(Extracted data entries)
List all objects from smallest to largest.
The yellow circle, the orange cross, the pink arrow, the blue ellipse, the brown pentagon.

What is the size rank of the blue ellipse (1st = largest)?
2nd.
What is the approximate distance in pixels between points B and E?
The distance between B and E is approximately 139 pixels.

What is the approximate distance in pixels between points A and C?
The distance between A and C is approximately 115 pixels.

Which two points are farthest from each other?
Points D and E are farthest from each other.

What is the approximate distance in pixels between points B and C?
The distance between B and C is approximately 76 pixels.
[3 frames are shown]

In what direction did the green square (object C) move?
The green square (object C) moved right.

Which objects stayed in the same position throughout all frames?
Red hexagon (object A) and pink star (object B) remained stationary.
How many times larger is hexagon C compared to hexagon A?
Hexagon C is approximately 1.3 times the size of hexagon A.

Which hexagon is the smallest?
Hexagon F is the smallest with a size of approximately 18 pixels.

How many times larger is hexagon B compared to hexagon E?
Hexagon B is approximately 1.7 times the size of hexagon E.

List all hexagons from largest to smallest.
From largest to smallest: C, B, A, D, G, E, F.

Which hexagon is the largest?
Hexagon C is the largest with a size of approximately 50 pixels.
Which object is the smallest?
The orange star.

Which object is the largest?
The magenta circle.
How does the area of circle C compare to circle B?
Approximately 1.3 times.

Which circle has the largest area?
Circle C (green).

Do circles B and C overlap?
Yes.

==

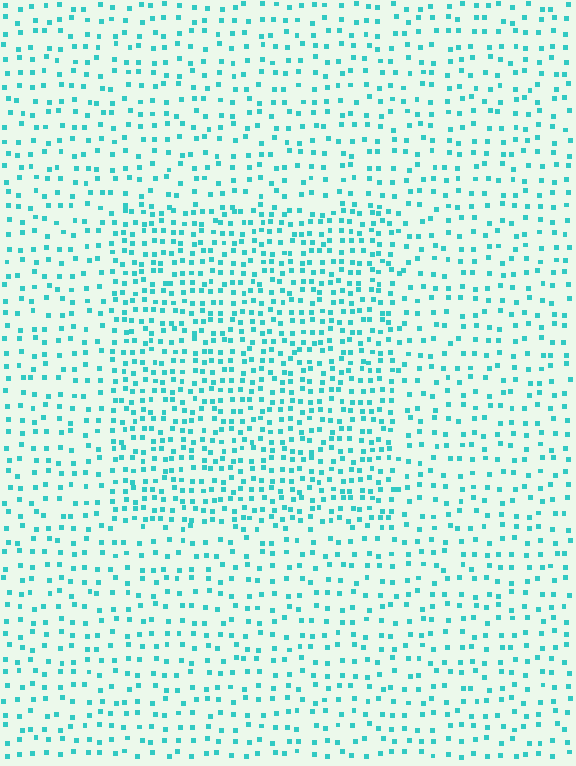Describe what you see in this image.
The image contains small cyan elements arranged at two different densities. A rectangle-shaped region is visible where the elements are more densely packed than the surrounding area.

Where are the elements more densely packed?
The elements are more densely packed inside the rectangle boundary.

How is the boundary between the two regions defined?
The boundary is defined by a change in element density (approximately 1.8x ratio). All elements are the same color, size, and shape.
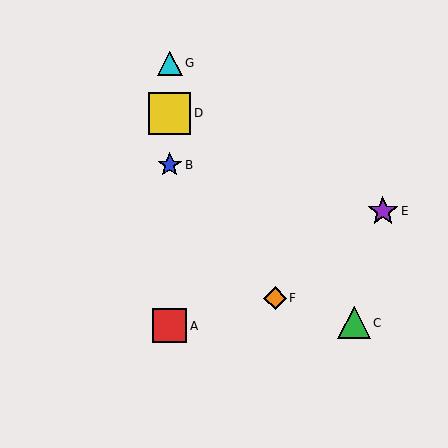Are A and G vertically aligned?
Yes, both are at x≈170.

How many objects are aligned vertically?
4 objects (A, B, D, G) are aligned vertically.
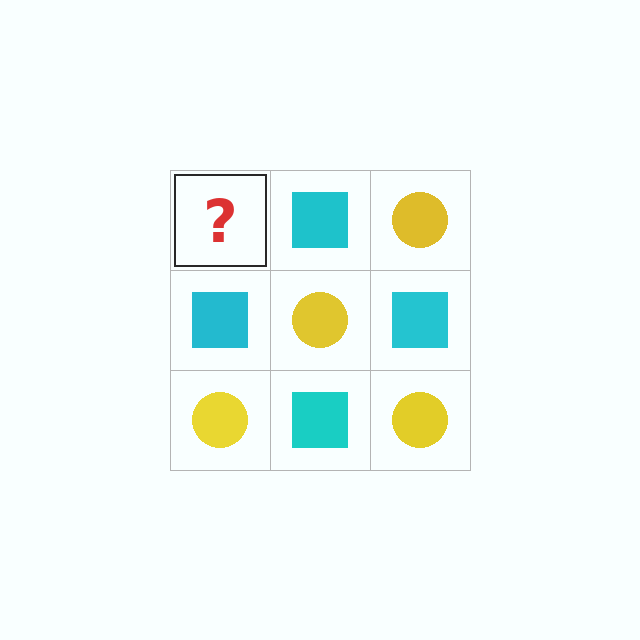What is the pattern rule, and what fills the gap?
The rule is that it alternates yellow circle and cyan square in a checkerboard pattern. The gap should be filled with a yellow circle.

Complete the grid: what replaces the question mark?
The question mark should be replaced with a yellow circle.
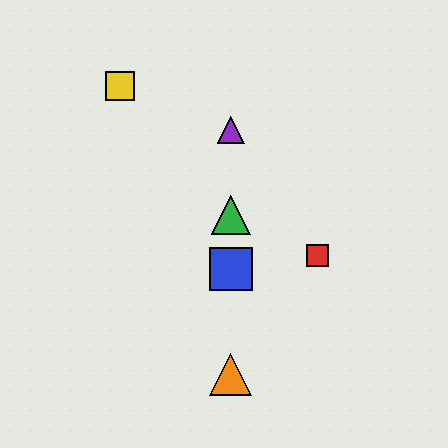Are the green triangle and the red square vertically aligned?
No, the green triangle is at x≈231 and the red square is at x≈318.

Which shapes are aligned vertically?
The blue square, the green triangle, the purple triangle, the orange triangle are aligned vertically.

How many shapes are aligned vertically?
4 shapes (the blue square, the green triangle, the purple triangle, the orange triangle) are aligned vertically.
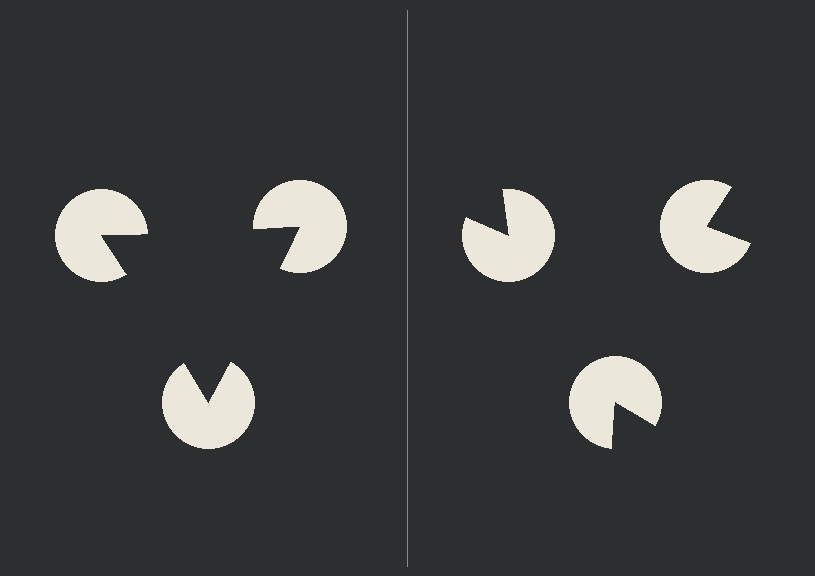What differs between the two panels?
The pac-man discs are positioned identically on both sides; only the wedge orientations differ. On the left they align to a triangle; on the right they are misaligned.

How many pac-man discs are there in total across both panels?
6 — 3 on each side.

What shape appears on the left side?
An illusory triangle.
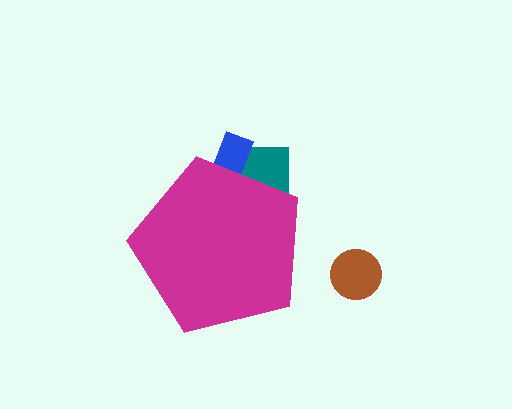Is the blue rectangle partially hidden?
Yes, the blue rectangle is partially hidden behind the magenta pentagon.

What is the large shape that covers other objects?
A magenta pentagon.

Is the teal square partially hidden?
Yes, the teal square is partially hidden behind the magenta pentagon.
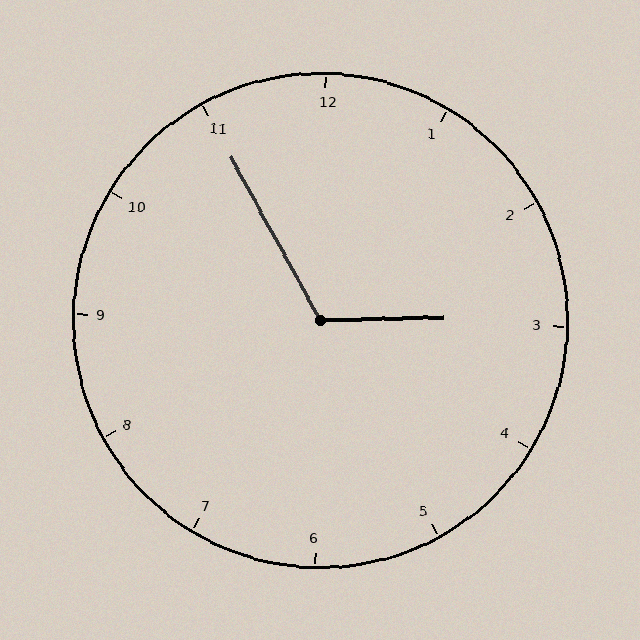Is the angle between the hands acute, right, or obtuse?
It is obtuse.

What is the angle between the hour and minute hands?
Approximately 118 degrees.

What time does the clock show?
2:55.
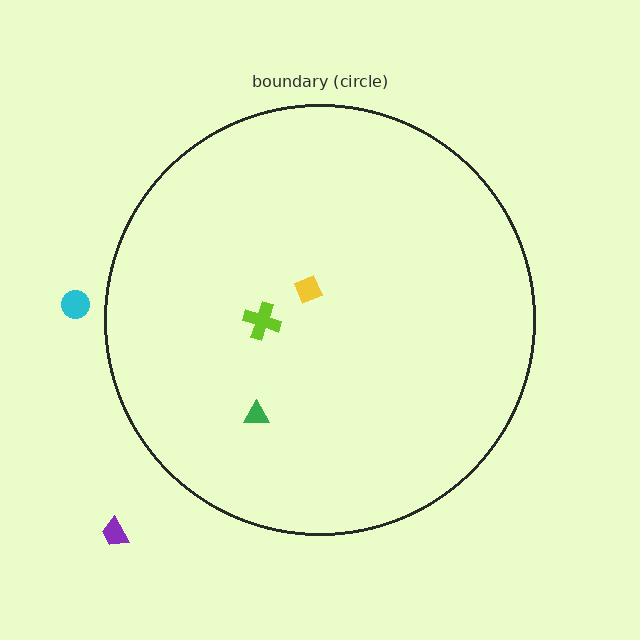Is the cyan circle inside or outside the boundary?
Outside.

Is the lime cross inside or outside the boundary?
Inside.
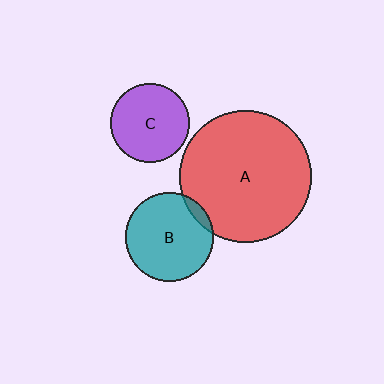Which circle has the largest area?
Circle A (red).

*TO DO*:
Only the lines from the one with "List all objects from smallest to largest." up to the one with "[3 frames are shown]" should be repeated, both included, exactly as they appear.

*COMPLETED EXERCISE*:
List all objects from smallest to largest.
The yellow circle, the orange cross, the pink arrow, the blue ellipse, the brown pentagon.

What is the size rank of the blue ellipse (1st = largest)?
2nd.
What is the approximate distance in pixels between points B and E?
The distance between B and E is approximately 139 pixels.

What is the approximate distance in pixels between points A and C?
The distance between A and C is approximately 115 pixels.

Which two points are farthest from each other?
Points D and E are farthest from each other.

What is the approximate distance in pixels between points B and C?
The distance between B and C is approximately 76 pixels.
[3 frames are shown]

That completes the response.